* Given problem
Print the listing as it stands, omitting all images.

* Data to use
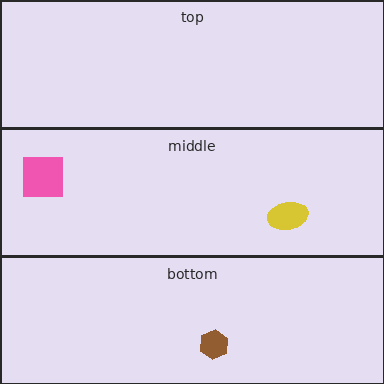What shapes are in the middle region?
The pink square, the yellow ellipse.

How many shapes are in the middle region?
2.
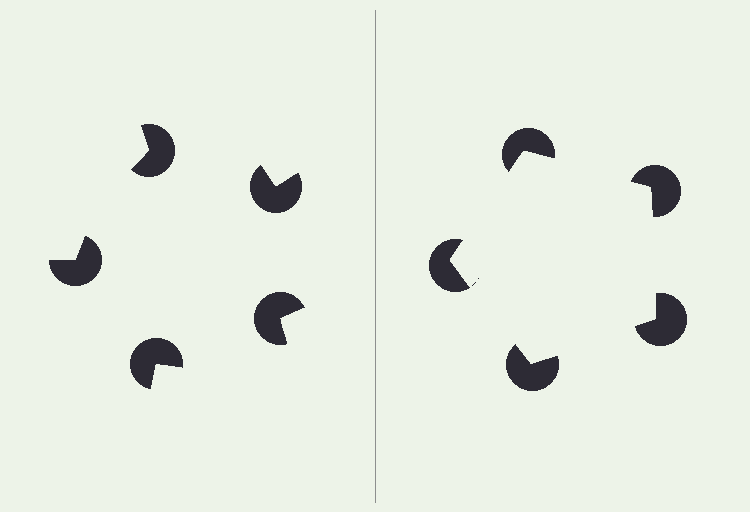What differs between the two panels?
The pac-man discs are positioned identically on both sides; only the wedge orientations differ. On the right they align to a pentagon; on the left they are misaligned.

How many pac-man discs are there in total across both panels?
10 — 5 on each side.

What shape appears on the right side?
An illusory pentagon.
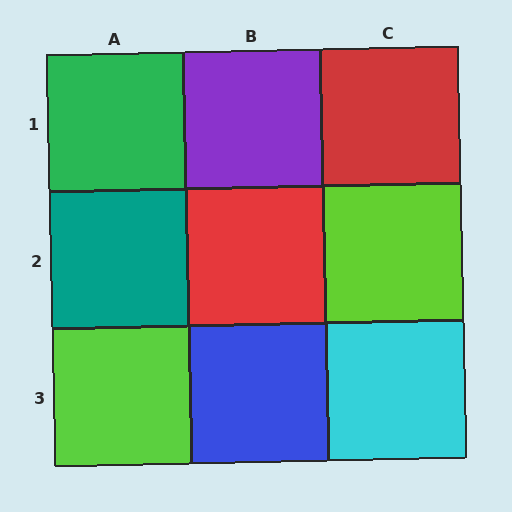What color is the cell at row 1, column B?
Purple.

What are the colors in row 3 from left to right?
Lime, blue, cyan.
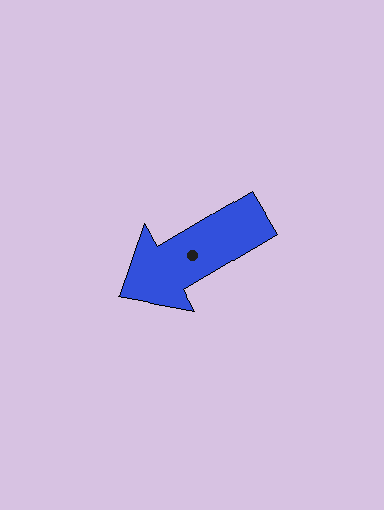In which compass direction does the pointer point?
Southwest.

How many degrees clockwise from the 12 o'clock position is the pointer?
Approximately 239 degrees.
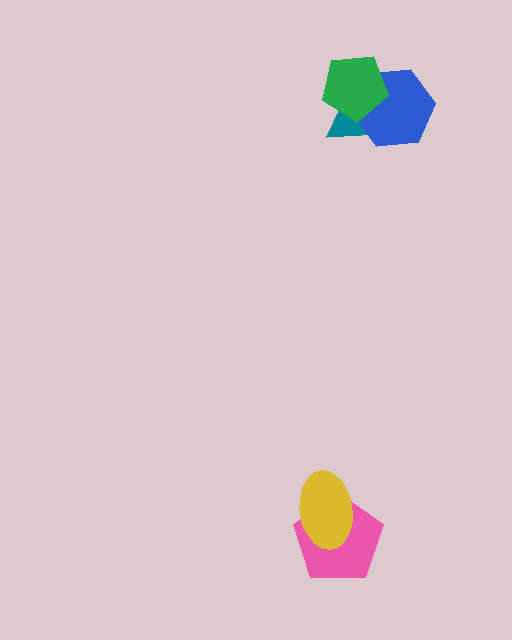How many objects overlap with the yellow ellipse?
1 object overlaps with the yellow ellipse.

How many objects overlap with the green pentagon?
2 objects overlap with the green pentagon.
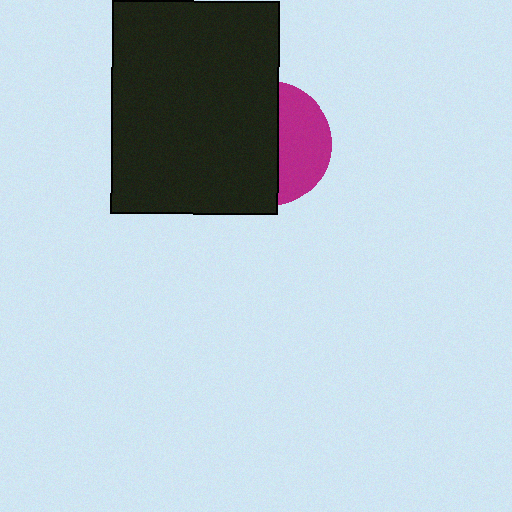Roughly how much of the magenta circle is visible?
A small part of it is visible (roughly 41%).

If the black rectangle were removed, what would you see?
You would see the complete magenta circle.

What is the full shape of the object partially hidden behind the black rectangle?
The partially hidden object is a magenta circle.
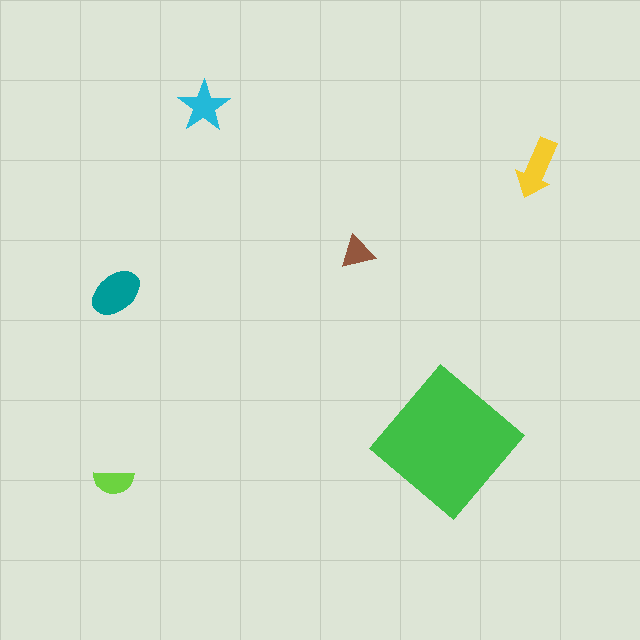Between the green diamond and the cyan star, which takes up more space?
The green diamond.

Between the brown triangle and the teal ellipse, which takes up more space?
The teal ellipse.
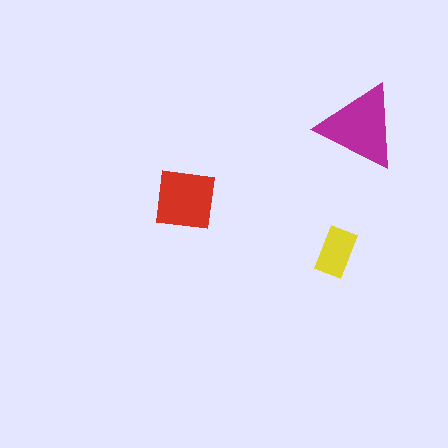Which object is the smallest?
The yellow rectangle.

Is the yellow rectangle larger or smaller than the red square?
Smaller.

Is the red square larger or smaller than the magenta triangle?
Smaller.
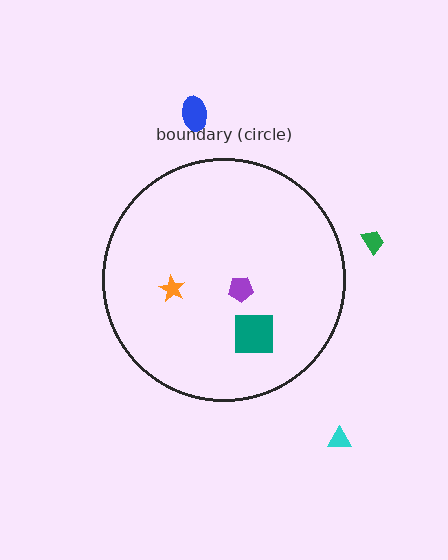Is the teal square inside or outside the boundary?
Inside.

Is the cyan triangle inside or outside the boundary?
Outside.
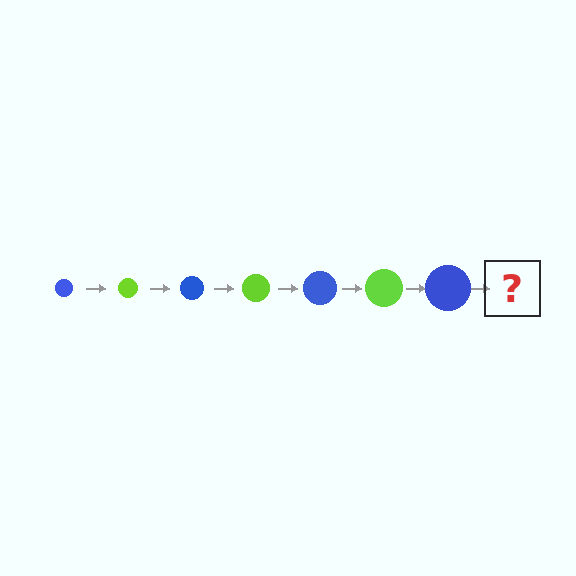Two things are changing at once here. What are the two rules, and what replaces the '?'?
The two rules are that the circle grows larger each step and the color cycles through blue and lime. The '?' should be a lime circle, larger than the previous one.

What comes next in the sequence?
The next element should be a lime circle, larger than the previous one.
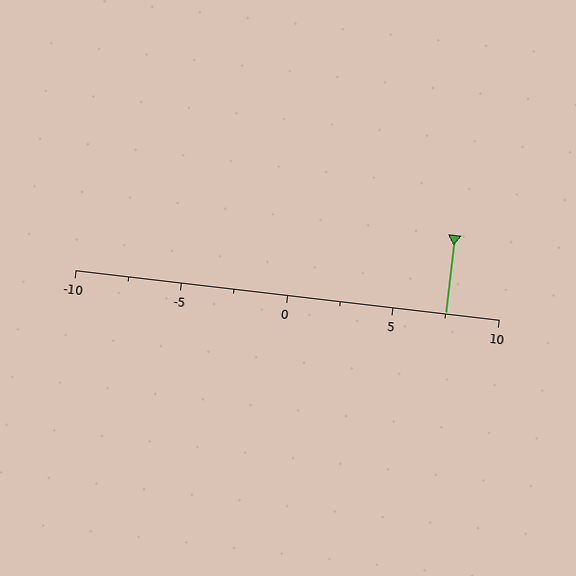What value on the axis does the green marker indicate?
The marker indicates approximately 7.5.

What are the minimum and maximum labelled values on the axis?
The axis runs from -10 to 10.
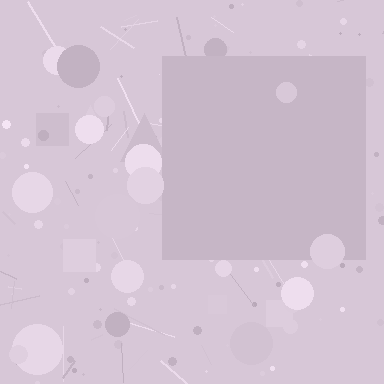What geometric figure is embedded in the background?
A square is embedded in the background.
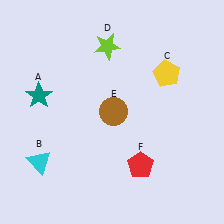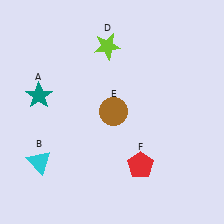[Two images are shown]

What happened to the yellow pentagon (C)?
The yellow pentagon (C) was removed in Image 2. It was in the top-right area of Image 1.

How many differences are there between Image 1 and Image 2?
There is 1 difference between the two images.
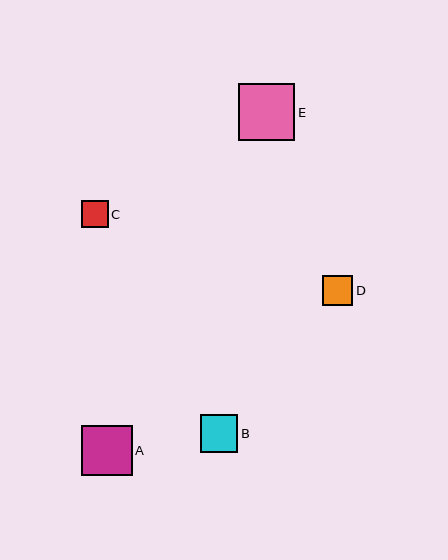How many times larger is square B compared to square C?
Square B is approximately 1.4 times the size of square C.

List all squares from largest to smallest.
From largest to smallest: E, A, B, D, C.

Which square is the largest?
Square E is the largest with a size of approximately 56 pixels.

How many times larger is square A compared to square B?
Square A is approximately 1.3 times the size of square B.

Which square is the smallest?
Square C is the smallest with a size of approximately 27 pixels.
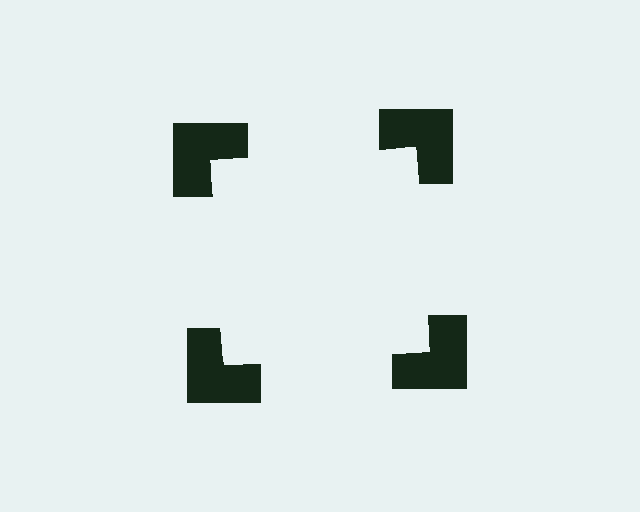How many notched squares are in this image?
There are 4 — one at each vertex of the illusory square.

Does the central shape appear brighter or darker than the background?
It typically appears slightly brighter than the background, even though no actual brightness change is drawn.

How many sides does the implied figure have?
4 sides.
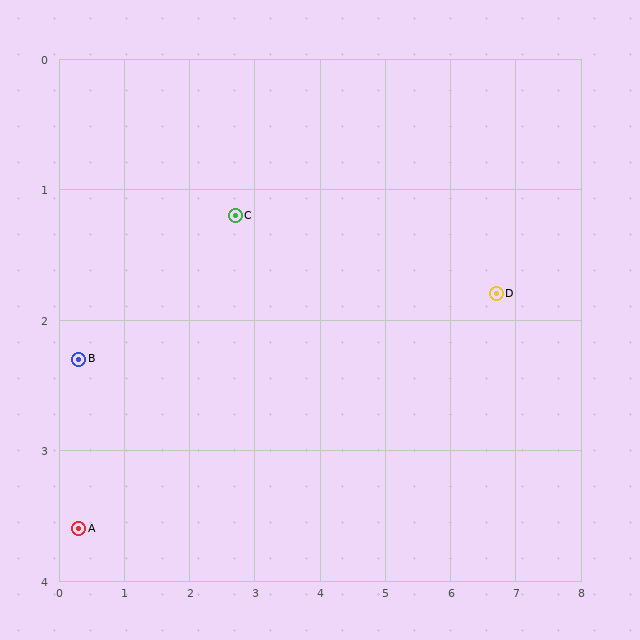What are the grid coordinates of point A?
Point A is at approximately (0.3, 3.6).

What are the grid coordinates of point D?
Point D is at approximately (6.7, 1.8).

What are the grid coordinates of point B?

* Answer to the task
What shapes are in the middle region?
The pink square, the yellow ellipse.

How many shapes are in the middle region?
2.
What differs between the two panels?
The pac-man discs are positioned identically on both sides; only the wedge orientations differ. On the right they align to a pentagon; on the left they are misaligned.

How many pac-man discs are there in total across both panels?
10 — 5 on each side.

What shape appears on the right side?
An illusory pentagon.
What color is the cell at row 1, column B?
Purple.

What are the colors in row 3 from left to right?
Lime, blue, cyan.
In which compass direction does the pointer point?
Southwest.

How many degrees clockwise from the 12 o'clock position is the pointer?
Approximately 239 degrees.
How many objects overlap with the yellow ellipse?
1 object overlaps with the yellow ellipse.

How many objects overlap with the green pentagon?
2 objects overlap with the green pentagon.
Roughly how much of the magenta circle is visible?
A small part of it is visible (roughly 41%).

If the black rectangle were removed, what would you see?
You would see the complete magenta circle.

What is the full shape of the object partially hidden behind the black rectangle?
The partially hidden object is a magenta circle.
Between the green diamond and the cyan star, which takes up more space?
The green diamond.

Between the brown triangle and the teal ellipse, which takes up more space?
The teal ellipse.
Which object is the smallest?
The yellow rectangle.

Is the yellow rectangle larger or smaller than the red square?
Smaller.

Is the red square larger or smaller than the magenta triangle?
Smaller.
Is the teal square inside or outside the boundary?
Inside.

Is the cyan triangle inside or outside the boundary?
Outside.
Two things are changing at once here. What are the two rules, and what replaces the '?'?
The two rules are that the circle grows larger each step and the color cycles through blue and lime. The '?' should be a lime circle, larger than the previous one.

What comes next in the sequence?
The next element should be a lime circle, larger than the previous one.
What value on the axis does the green marker indicate?
The marker indicates approximately 7.5.

What are the minimum and maximum labelled values on the axis?
The axis runs from -10 to 10.
What geometric figure is embedded in the background?
A square is embedded in the background.
[Two images are shown]

What happened to the yellow pentagon (C)?
The yellow pentagon (C) was removed in Image 2. It was in the top-right area of Image 1.

How many differences are there between Image 1 and Image 2?
There is 1 difference between the two images.
How many times larger is square B compared to square C?
Square B is approximately 1.4 times the size of square C.

List all squares from largest to smallest.
From largest to smallest: E, A, B, D, C.

Which square is the largest?
Square E is the largest with a size of approximately 56 pixels.

How many times larger is square A compared to square B?
Square A is approximately 1.3 times the size of square B.

Which square is the smallest?
Square C is the smallest with a size of approximately 27 pixels.
How many notched squares are in this image?
There are 4 — one at each vertex of the illusory square.

Does the central shape appear brighter or darker than the background?
It typically appears slightly brighter than the background, even though no actual brightness change is drawn.

How many sides does the implied figure have?
4 sides.
What are the grid coordinates of point A?
Point A is at approximately (0.3, 3.6).

What are the grid coordinates of point D?
Point D is at approximately (6.7, 1.8).

What are the grid coordinates of point B?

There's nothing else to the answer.